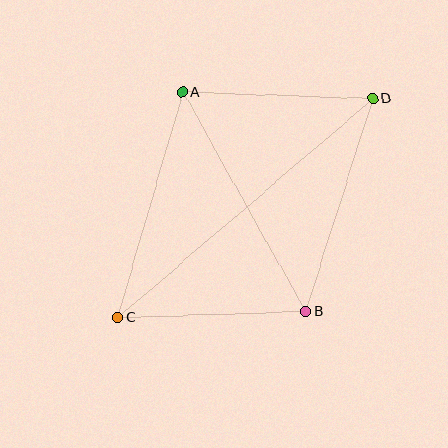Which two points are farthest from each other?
Points C and D are farthest from each other.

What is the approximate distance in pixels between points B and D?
The distance between B and D is approximately 223 pixels.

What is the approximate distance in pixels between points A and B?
The distance between A and B is approximately 251 pixels.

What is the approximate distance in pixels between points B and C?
■ ■ ■ ■ ■ ■ ■
#### Written instruction
Without the images, write out each line of the data verbatim.

#### Answer in full
Which two points are farthest from each other?
Points C and D are farthest from each other.

What is the approximate distance in pixels between points B and D?
The distance between B and D is approximately 223 pixels.

What is the approximate distance in pixels between points A and B?
The distance between A and B is approximately 251 pixels.

What is the approximate distance in pixels between points B and C?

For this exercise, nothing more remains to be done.